§ **Problem details**: Can you write out all the lines word for word, with no pictures?

§ **Material provided**:
______

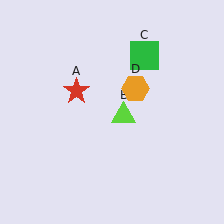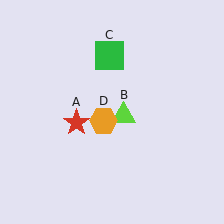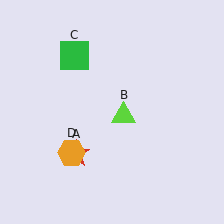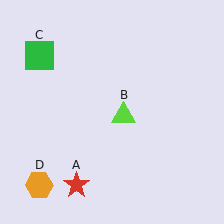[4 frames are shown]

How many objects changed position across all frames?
3 objects changed position: red star (object A), green square (object C), orange hexagon (object D).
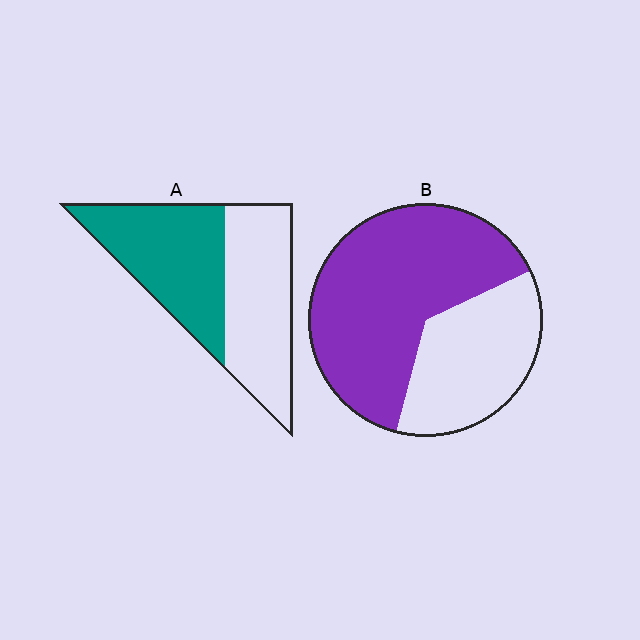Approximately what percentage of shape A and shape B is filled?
A is approximately 50% and B is approximately 65%.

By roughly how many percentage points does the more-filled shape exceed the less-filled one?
By roughly 15 percentage points (B over A).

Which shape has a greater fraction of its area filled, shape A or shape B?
Shape B.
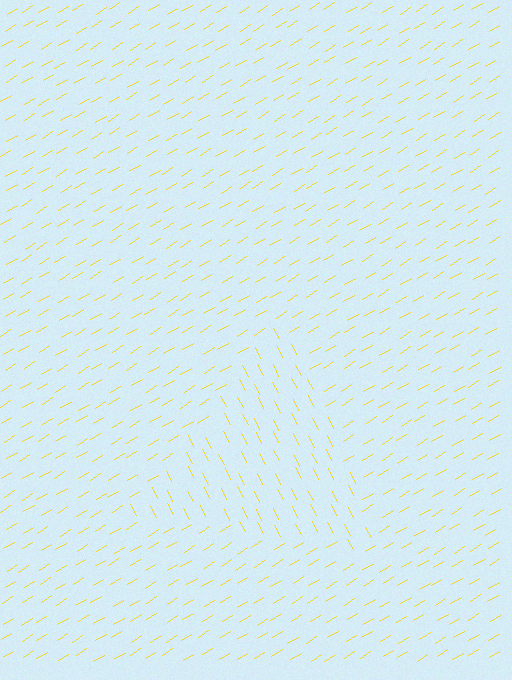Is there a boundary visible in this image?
Yes, there is a texture boundary formed by a change in line orientation.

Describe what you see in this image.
The image is filled with small yellow line segments. A triangle region in the image has lines oriented differently from the surrounding lines, creating a visible texture boundary.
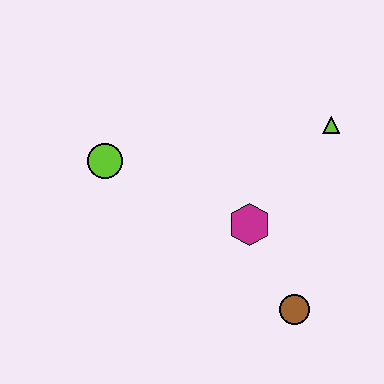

______

§ **Reply**:
[4 frames are shown]

How many objects changed position across all frames?
3 objects changed position: red star (object A), green square (object C), orange hexagon (object D).
Approximately what percentage of shape A and shape B is filled?
A is approximately 50% and B is approximately 65%.

By roughly how many percentage points does the more-filled shape exceed the less-filled one?
By roughly 15 percentage points (B over A).

Which shape has a greater fraction of its area filled, shape A or shape B?
Shape B.
Is there a boundary visible in this image?
Yes, there is a texture boundary formed by a change in line orientation.

Describe what you see in this image.
The image is filled with small yellow line segments. A triangle region in the image has lines oriented differently from the surrounding lines, creating a visible texture boundary.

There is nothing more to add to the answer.